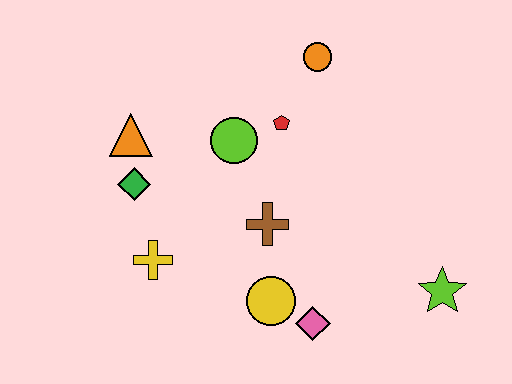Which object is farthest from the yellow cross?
The lime star is farthest from the yellow cross.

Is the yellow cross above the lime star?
Yes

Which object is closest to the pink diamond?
The yellow circle is closest to the pink diamond.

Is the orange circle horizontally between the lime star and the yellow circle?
Yes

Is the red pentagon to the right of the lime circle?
Yes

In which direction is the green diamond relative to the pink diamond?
The green diamond is to the left of the pink diamond.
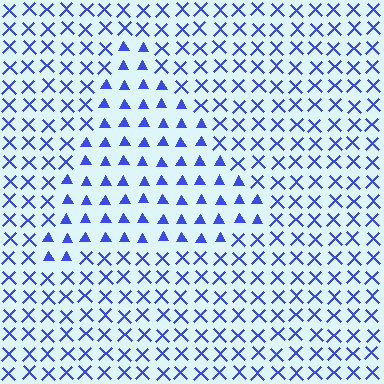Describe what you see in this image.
The image is filled with small blue elements arranged in a uniform grid. A triangle-shaped region contains triangles, while the surrounding area contains X marks. The boundary is defined purely by the change in element shape.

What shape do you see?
• • • • •
◆ **Your objective**
Will you set down the records word for word while leaving out every picture?

◆ **Task response**
Which object is farthest from the yellow cross?
The lime star is farthest from the yellow cross.

Is the yellow cross above the lime star?
Yes

Which object is closest to the pink diamond?
The yellow circle is closest to the pink diamond.

Is the orange circle horizontally between the lime star and the yellow circle?
Yes

Is the red pentagon to the right of the lime circle?
Yes

In which direction is the green diamond relative to the pink diamond?
The green diamond is to the left of the pink diamond.
Describe what you see in this image.
The image is filled with small blue elements arranged in a uniform grid. A triangle-shaped region contains triangles, while the surrounding area contains X marks. The boundary is defined purely by the change in element shape.

What shape do you see?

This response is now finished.